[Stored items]
----------------------------------------
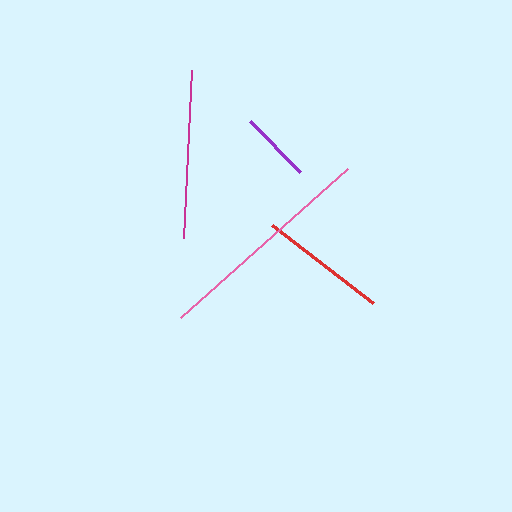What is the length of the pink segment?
The pink segment is approximately 225 pixels long.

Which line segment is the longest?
The pink line is the longest at approximately 225 pixels.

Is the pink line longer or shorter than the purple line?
The pink line is longer than the purple line.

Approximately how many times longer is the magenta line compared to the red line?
The magenta line is approximately 1.3 times the length of the red line.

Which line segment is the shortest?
The purple line is the shortest at approximately 71 pixels.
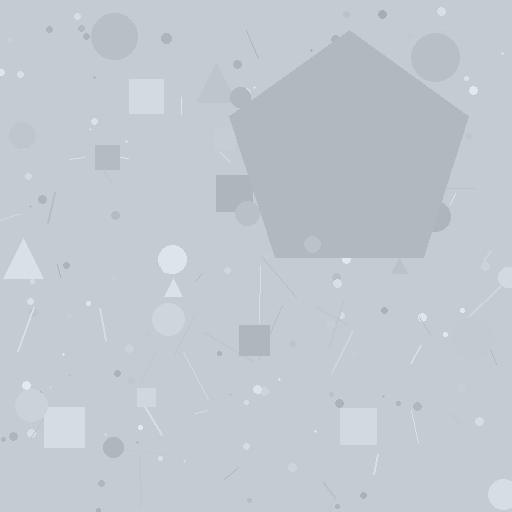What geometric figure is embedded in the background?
A pentagon is embedded in the background.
----------------------------------------
» Short exercise
Drop the images and quote the entries word for word.

» The solution
What is the length of the pink segment?
The pink segment is approximately 225 pixels long.

Which line segment is the longest?
The pink line is the longest at approximately 225 pixels.

Is the pink line longer or shorter than the purple line?
The pink line is longer than the purple line.

Approximately how many times longer is the magenta line compared to the red line?
The magenta line is approximately 1.3 times the length of the red line.

Which line segment is the shortest?
The purple line is the shortest at approximately 71 pixels.
What geometric figure is embedded in the background?
A pentagon is embedded in the background.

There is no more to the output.